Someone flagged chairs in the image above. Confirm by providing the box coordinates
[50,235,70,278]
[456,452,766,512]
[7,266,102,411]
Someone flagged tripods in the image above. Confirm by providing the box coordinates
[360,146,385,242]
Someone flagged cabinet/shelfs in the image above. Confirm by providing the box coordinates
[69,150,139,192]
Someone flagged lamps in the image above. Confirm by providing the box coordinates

[PROBLEM TO SOLVE]: Copy out the data above again, swapping every "flagged" for "marked" and keeping everything else the same.

[FINISHED ANSWER]:
Someone marked chairs in the image above. Confirm by providing the box coordinates
[50,235,70,278]
[456,452,766,512]
[7,266,102,411]
Someone marked tripods in the image above. Confirm by providing the box coordinates
[360,146,385,242]
Someone marked cabinet/shelfs in the image above. Confirm by providing the box coordinates
[69,150,139,192]
Someone marked lamps in the image above. Confirm by providing the box coordinates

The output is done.